- [DIRECTIVE] Reproduce all of the data word for word.

--- PROVIDED DATA ---

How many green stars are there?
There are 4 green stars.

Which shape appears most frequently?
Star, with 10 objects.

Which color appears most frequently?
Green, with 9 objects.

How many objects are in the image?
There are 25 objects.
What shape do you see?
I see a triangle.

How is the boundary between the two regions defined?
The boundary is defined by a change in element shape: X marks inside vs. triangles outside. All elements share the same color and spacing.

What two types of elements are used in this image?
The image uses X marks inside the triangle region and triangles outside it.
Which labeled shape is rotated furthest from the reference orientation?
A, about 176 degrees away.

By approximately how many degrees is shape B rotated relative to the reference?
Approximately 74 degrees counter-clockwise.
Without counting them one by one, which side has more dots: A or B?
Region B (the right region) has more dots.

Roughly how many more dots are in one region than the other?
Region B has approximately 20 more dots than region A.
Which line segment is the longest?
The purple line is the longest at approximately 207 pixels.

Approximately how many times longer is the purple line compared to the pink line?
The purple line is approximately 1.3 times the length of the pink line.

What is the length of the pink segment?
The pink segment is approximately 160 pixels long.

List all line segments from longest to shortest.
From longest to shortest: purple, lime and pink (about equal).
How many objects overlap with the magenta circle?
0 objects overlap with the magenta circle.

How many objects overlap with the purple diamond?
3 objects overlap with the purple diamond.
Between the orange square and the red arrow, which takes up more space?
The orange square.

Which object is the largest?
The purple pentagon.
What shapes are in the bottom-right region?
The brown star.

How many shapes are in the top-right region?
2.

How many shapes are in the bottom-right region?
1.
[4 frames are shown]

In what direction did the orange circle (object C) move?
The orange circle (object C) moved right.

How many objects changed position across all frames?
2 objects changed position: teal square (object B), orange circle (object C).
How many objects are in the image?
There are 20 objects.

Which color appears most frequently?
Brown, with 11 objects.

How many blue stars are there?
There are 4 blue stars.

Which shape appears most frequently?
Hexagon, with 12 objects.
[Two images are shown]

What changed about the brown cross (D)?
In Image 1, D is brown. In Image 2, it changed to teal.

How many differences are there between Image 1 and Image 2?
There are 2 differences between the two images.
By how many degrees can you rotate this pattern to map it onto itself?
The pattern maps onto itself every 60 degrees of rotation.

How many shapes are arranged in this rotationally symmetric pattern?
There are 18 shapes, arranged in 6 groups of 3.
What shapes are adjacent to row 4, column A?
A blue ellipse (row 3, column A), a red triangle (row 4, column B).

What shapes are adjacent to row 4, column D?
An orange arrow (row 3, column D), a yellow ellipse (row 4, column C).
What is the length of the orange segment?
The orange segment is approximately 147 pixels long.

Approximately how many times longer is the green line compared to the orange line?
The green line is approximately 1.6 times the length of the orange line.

---

- [EXERCISE SOLUTION]
How many green stars are there?
There are 4 green stars.

Which shape appears most frequently?
Star, with 10 objects.

Which color appears most frequently?
Green, with 9 objects.

How many objects are in the image?
There are 25 objects.
What shape do you see?
I see a triangle.

How is the boundary between the two regions defined?
The boundary is defined by a change in element shape: X marks inside vs. triangles outside. All elements share the same color and spacing.

What two types of elements are used in this image?
The image uses X marks inside the triangle region and triangles outside it.
Which labeled shape is rotated furthest from the reference orientation?
A, about 176 degrees away.

By approximately how many degrees is shape B rotated relative to the reference?
Approximately 74 degrees counter-clockwise.
Without counting them one by one, which side has more dots: A or B?
Region B (the right region) has more dots.

Roughly how many more dots are in one region than the other?
Region B has approximately 20 more dots than region A.
Which line segment is the longest?
The purple line is the longest at approximately 207 pixels.

Approximately how many times longer is the purple line compared to the pink line?
The purple line is approximately 1.3 times the length of the pink line.

What is the length of the pink segment?
The pink segment is approximately 160 pixels long.

List all line segments from longest to shortest.
From longest to shortest: purple, lime and pink (about equal).
How many objects overlap with the magenta circle?
0 objects overlap with the magenta circle.

How many objects overlap with the purple diamond?
3 objects overlap with the purple diamond.
Between the orange square and the red arrow, which takes up more space?
The orange square.

Which object is the largest?
The purple pentagon.
What shapes are in the bottom-right region?
The brown star.

How many shapes are in the top-right region?
2.

How many shapes are in the bottom-right region?
1.
[4 frames are shown]

In what direction did the orange circle (object C) move?
The orange circle (object C) moved right.

How many objects changed position across all frames?
2 objects changed position: teal square (object B), orange circle (object C).
How many objects are in the image?
There are 20 objects.

Which color appears most frequently?
Brown, with 11 objects.

How many blue stars are there?
There are 4 blue stars.

Which shape appears most frequently?
Hexagon, with 12 objects.
[Two images are shown]

What changed about the brown cross (D)?
In Image 1, D is brown. In Image 2, it changed to teal.

How many differences are there between Image 1 and Image 2?
There are 2 differences between the two images.
By how many degrees can you rotate this pattern to map it onto itself?
The pattern maps onto itself every 60 degrees of rotation.

How many shapes are arranged in this rotationally symmetric pattern?
There are 18 shapes, arranged in 6 groups of 3.
What shapes are adjacent to row 4, column A?
A blue ellipse (row 3, column A), a red triangle (row 4, column B).

What shapes are adjacent to row 4, column D?
An orange arrow (row 3, column D), a yellow ellipse (row 4, column C).
What is the length of the orange segment?
The orange segment is approximately 147 pixels long.

Approximately how many times longer is the green line compared to the orange line?
The green line is approximately 1.6 times the length of the orange line.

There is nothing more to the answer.